Begin Dataset content
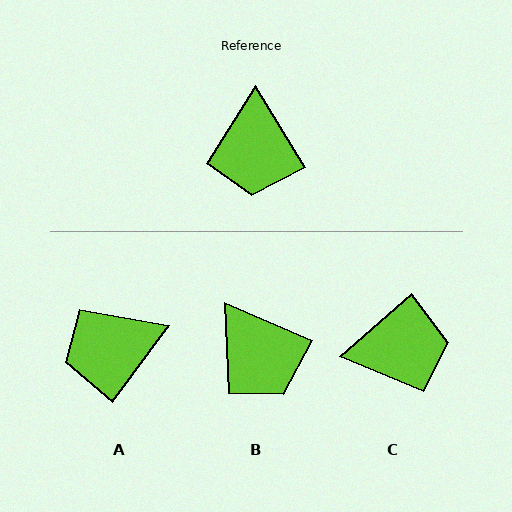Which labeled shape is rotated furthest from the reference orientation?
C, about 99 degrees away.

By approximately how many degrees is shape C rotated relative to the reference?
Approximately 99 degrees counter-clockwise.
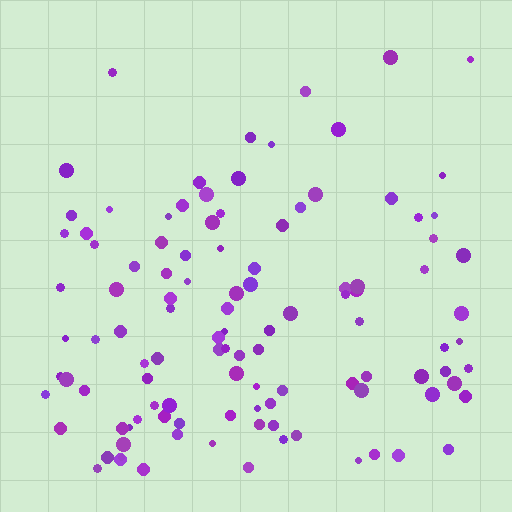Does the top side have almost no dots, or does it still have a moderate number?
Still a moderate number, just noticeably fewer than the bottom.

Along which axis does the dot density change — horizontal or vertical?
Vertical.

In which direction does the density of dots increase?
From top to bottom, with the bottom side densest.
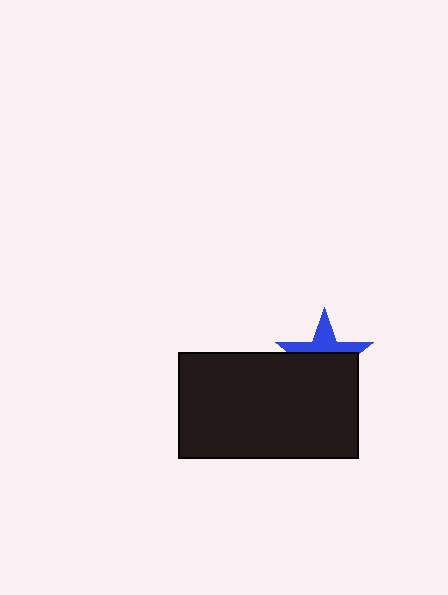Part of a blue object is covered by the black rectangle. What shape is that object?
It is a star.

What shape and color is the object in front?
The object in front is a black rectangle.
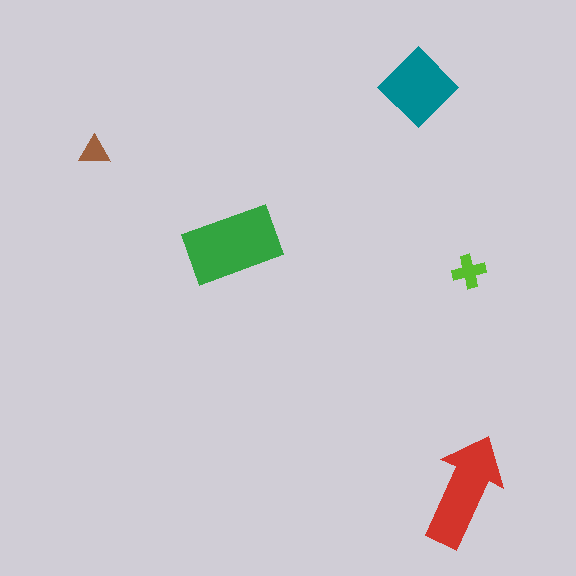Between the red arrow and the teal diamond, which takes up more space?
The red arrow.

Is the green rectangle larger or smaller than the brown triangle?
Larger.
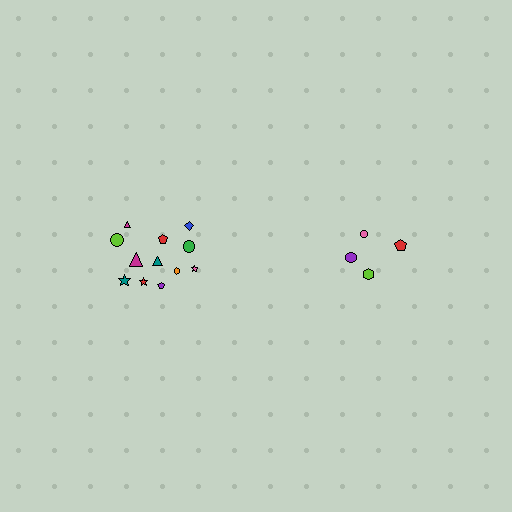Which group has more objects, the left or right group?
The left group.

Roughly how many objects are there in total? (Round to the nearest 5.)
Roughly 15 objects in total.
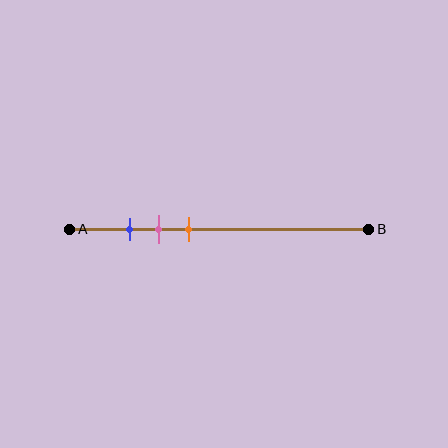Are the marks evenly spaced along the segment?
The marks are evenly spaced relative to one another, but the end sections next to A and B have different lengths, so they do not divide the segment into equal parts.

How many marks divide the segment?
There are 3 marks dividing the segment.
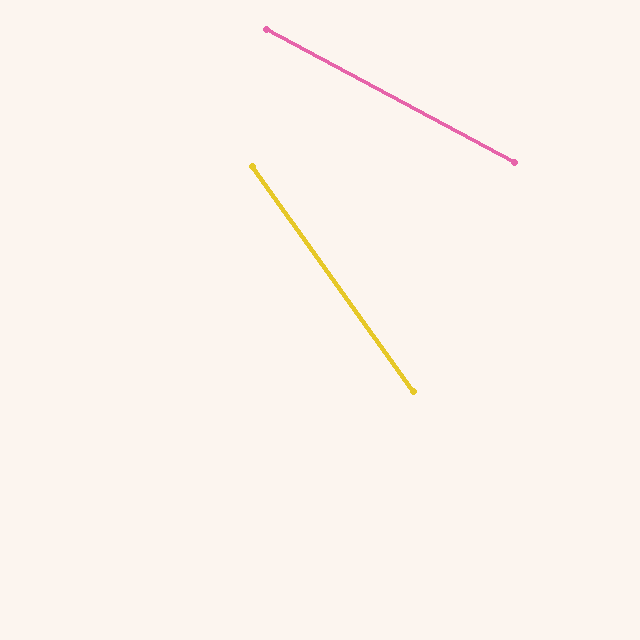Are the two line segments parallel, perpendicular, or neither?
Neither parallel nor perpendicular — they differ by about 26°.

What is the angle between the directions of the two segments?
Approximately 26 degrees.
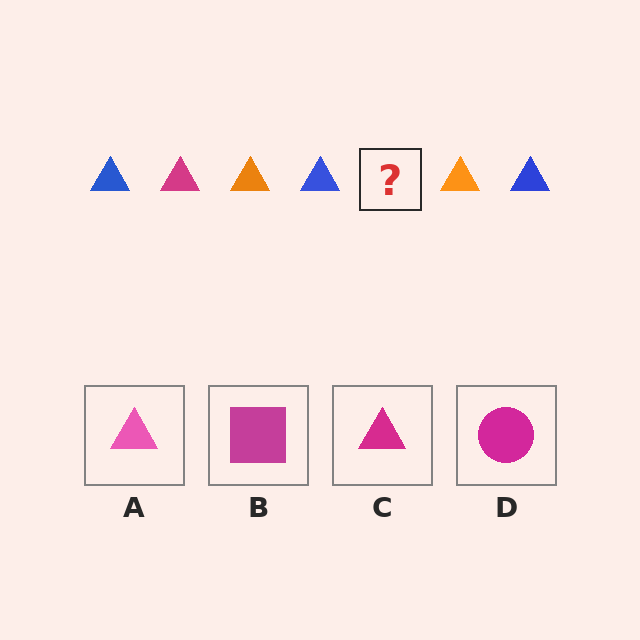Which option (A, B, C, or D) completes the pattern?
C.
End Dataset content
Begin Dataset content
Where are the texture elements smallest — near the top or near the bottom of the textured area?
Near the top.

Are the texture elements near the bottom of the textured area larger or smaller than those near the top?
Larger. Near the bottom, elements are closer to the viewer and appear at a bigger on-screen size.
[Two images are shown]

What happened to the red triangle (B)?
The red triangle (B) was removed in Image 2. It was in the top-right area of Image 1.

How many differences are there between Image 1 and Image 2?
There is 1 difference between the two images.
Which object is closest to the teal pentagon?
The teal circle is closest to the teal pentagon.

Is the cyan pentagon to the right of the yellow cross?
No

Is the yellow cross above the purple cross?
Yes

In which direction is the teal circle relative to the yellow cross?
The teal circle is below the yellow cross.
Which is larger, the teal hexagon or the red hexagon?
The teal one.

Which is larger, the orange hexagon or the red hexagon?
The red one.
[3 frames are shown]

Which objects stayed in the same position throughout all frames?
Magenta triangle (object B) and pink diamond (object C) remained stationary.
End Dataset content
* What you will do
Out of the material above, select every line that holds the string "shown".

* Complete answer
[Two images are shown]
[3 frames are shown]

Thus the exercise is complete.